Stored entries
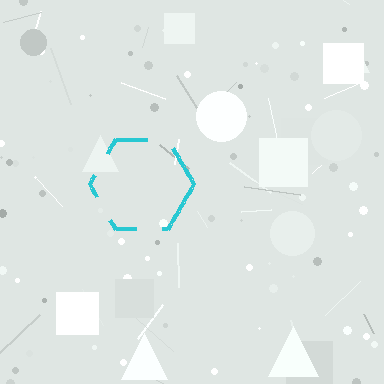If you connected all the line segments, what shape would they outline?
They would outline a hexagon.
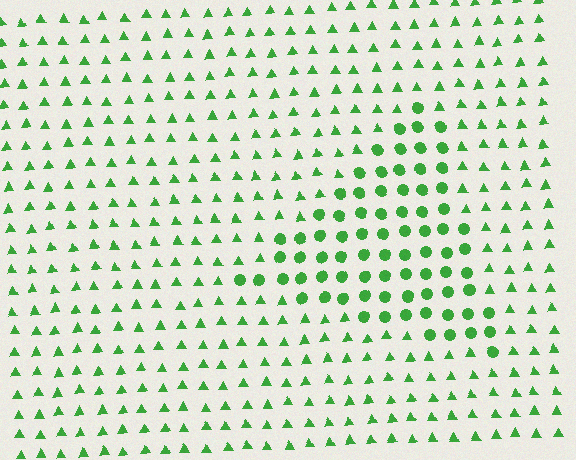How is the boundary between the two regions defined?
The boundary is defined by a change in element shape: circles inside vs. triangles outside. All elements share the same color and spacing.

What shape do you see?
I see a triangle.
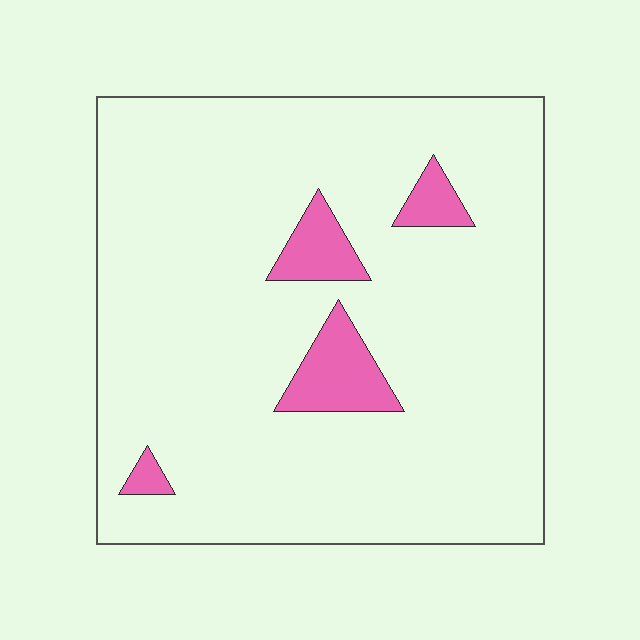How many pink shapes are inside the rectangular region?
4.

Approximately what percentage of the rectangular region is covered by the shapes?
Approximately 10%.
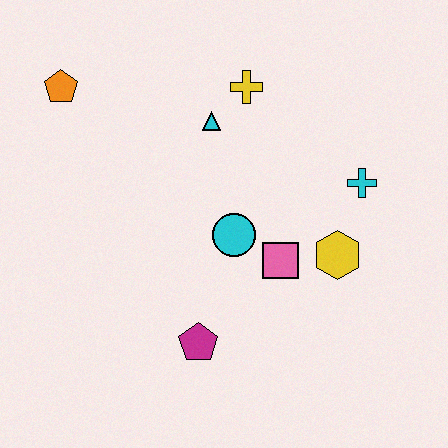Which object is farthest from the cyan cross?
The orange pentagon is farthest from the cyan cross.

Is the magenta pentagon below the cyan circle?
Yes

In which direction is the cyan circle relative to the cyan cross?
The cyan circle is to the left of the cyan cross.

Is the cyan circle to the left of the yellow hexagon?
Yes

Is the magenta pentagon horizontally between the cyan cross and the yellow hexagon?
No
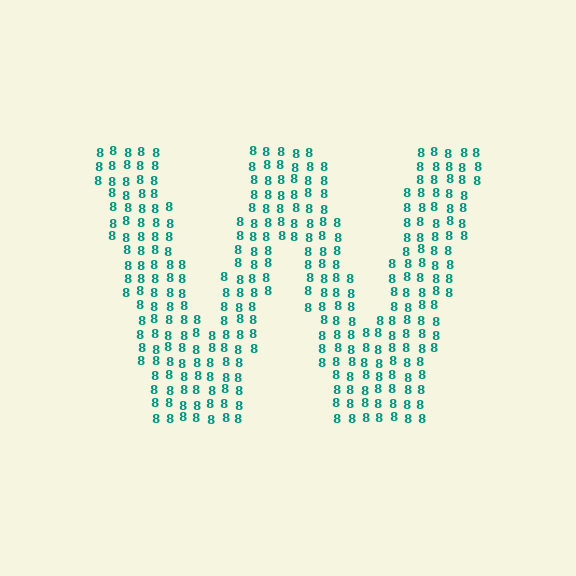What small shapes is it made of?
It is made of small digit 8's.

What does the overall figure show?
The overall figure shows the letter W.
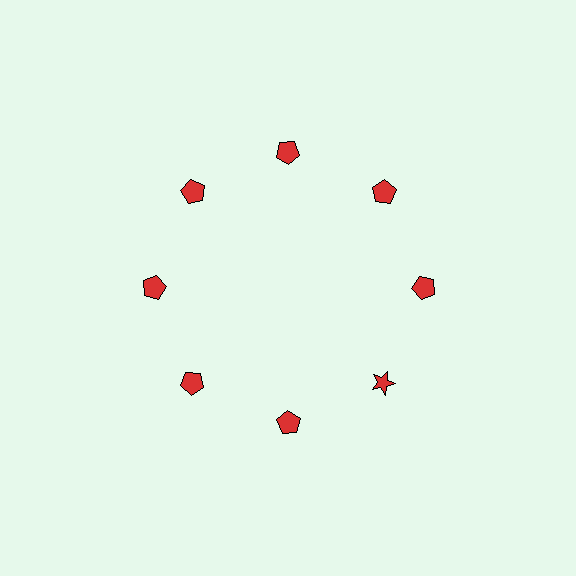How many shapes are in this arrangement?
There are 8 shapes arranged in a ring pattern.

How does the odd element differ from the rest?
It has a different shape: star instead of pentagon.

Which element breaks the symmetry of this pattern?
The red star at roughly the 4 o'clock position breaks the symmetry. All other shapes are red pentagons.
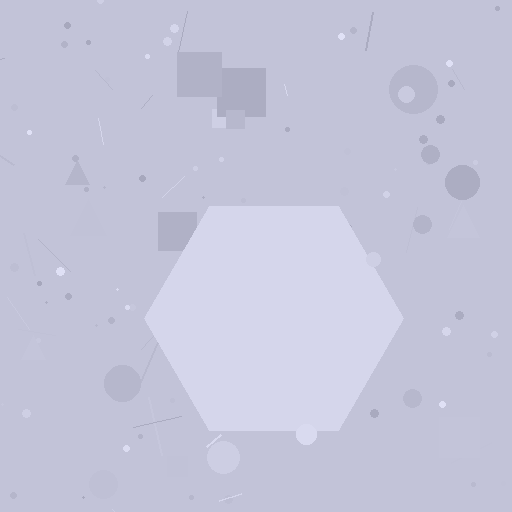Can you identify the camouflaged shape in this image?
The camouflaged shape is a hexagon.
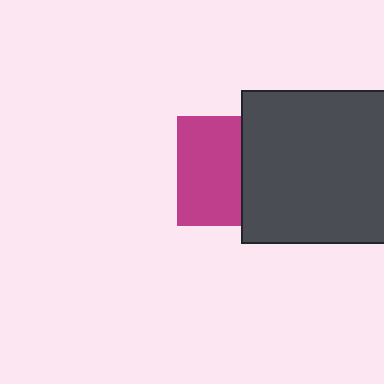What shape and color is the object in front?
The object in front is a dark gray rectangle.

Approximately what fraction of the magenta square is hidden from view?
Roughly 41% of the magenta square is hidden behind the dark gray rectangle.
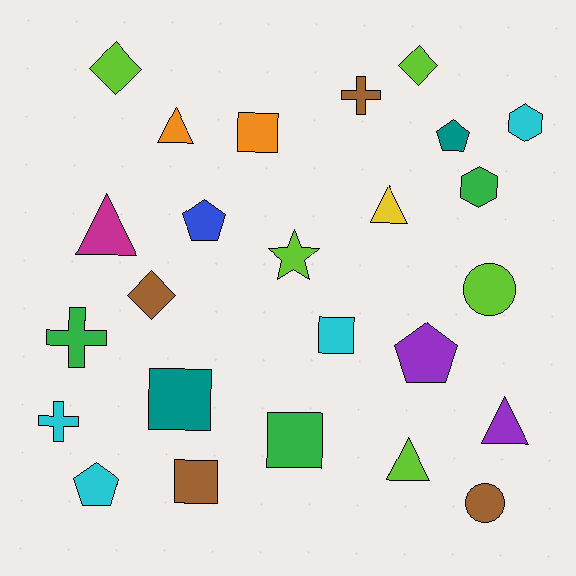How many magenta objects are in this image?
There is 1 magenta object.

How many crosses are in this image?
There are 3 crosses.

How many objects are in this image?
There are 25 objects.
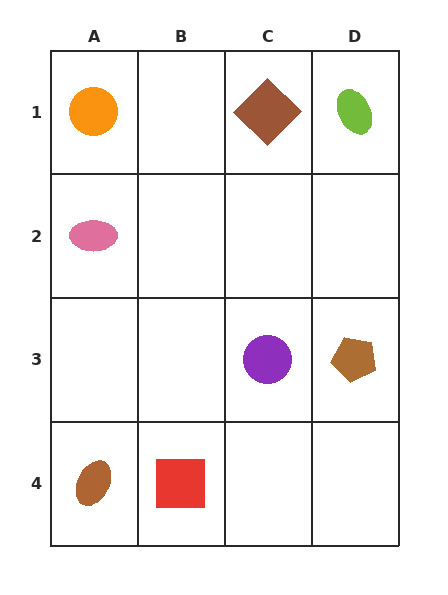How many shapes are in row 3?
2 shapes.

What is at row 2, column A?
A pink ellipse.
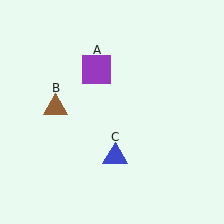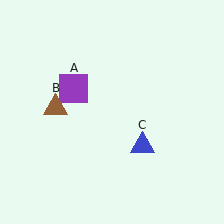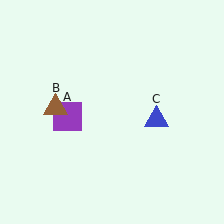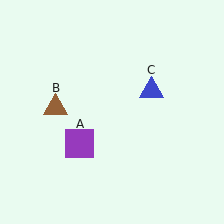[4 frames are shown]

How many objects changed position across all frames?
2 objects changed position: purple square (object A), blue triangle (object C).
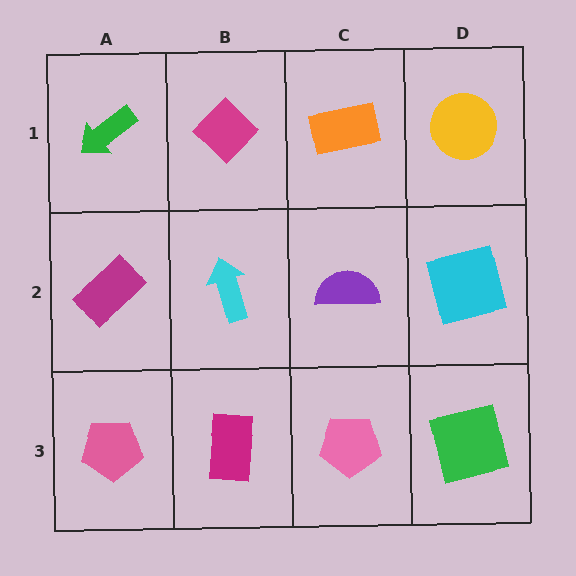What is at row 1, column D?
A yellow circle.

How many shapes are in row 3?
4 shapes.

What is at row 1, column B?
A magenta diamond.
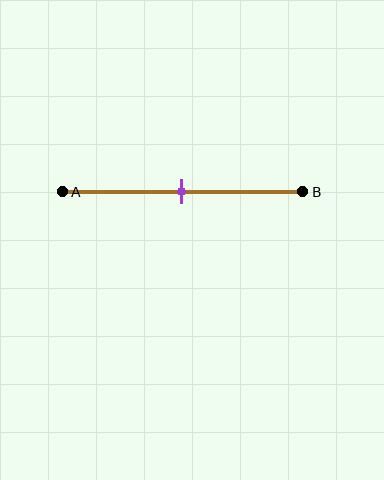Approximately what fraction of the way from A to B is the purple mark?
The purple mark is approximately 50% of the way from A to B.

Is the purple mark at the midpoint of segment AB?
Yes, the mark is approximately at the midpoint.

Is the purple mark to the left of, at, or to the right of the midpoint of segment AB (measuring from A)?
The purple mark is approximately at the midpoint of segment AB.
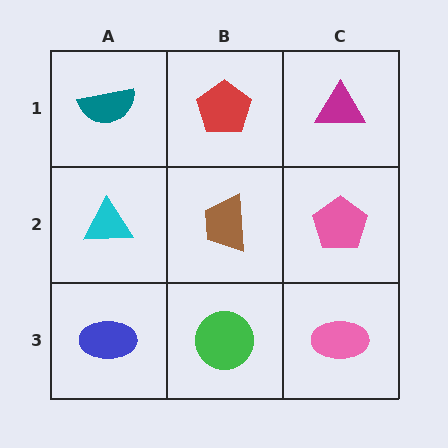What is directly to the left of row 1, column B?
A teal semicircle.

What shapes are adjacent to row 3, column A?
A cyan triangle (row 2, column A), a green circle (row 3, column B).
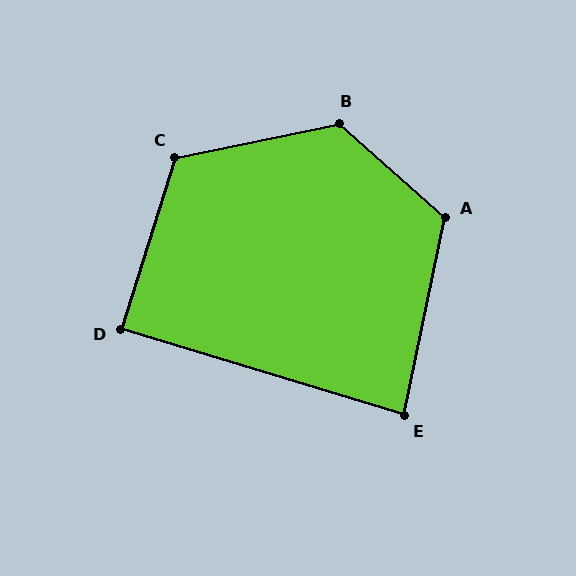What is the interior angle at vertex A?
Approximately 120 degrees (obtuse).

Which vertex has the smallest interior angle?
E, at approximately 85 degrees.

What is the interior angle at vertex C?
Approximately 119 degrees (obtuse).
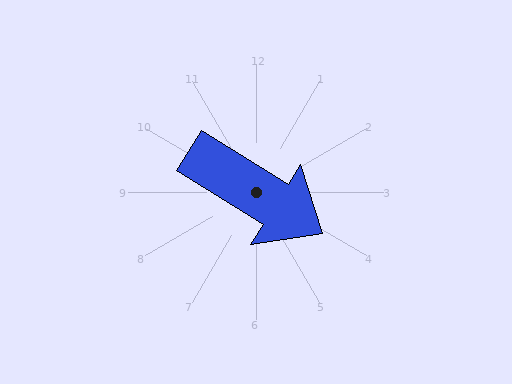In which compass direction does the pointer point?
Southeast.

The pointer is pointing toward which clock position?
Roughly 4 o'clock.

▸ **Exercise brief**: Print the entries above exactly, taking out only the pictures.

▸ **Exercise answer**:
If you connected all the line segments, what shape would they outline?
They would outline a hexagon.
How is the boundary between the two regions defined?
The boundary is defined by a change in element shape: circles inside vs. triangles outside. All elements share the same color and spacing.

What shape do you see?
I see a triangle.
How many pink shapes are inside the rectangular region?
4.

Approximately what percentage of the rectangular region is covered by the shapes?
Approximately 10%.
Which object is farthest from the cyan cross?
The orange pentagon is farthest from the cyan cross.

Is the magenta pentagon below the cyan circle?
Yes

In which direction is the cyan circle relative to the cyan cross?
The cyan circle is to the left of the cyan cross.

Is the cyan circle to the left of the yellow hexagon?
Yes

Is the magenta pentagon horizontally between the cyan cross and the yellow hexagon?
No
What small shapes is it made of?
It is made of small digit 8's.

What does the overall figure show?
The overall figure shows the letter W.
How many shapes are in this arrangement?
There are 8 shapes arranged in a ring pattern.

How does the odd element differ from the rest?
It has a different shape: star instead of pentagon.

Which element breaks the symmetry of this pattern?
The red star at roughly the 4 o'clock position breaks the symmetry. All other shapes are red pentagons.
Can you identify the camouflaged shape in this image?
The camouflaged shape is a hexagon.
What shape and color is the object in front?
The object in front is a dark gray rectangle.

Approximately what fraction of the magenta square is hidden from view?
Roughly 41% of the magenta square is hidden behind the dark gray rectangle.
How many magenta objects are in this image?
There is 1 magenta object.

How many crosses are in this image?
There are 3 crosses.

How many objects are in this image?
There are 25 objects.
How many shapes are in row 3?
2 shapes.

What is at row 2, column A?
A pink ellipse.
[4 frames are shown]

How many objects changed position across all frames?
2 objects changed position: purple square (object A), blue triangle (object C).
What is at row 1, column D?
A yellow circle.

How many shapes are in row 3?
4 shapes.

What is at row 1, column B?
A magenta diamond.
Approximately what fraction of the way from A to B is the purple mark?
The purple mark is approximately 50% of the way from A to B.

Is the purple mark at the midpoint of segment AB?
Yes, the mark is approximately at the midpoint.

Is the purple mark to the left of, at, or to the right of the midpoint of segment AB (measuring from A)?
The purple mark is approximately at the midpoint of segment AB.
What is directly to the left of row 1, column B?
A teal semicircle.

What shapes are adjacent to row 3, column A?
A cyan triangle (row 2, column A), a green circle (row 3, column B).
What is the interior angle at vertex A?
Approximately 120 degrees (obtuse).

Which vertex has the smallest interior angle?
E, at approximately 85 degrees.

What is the interior angle at vertex C?
Approximately 119 degrees (obtuse).
In which compass direction does the pointer point?
Southeast.

The pointer is pointing toward which clock position?
Roughly 4 o'clock.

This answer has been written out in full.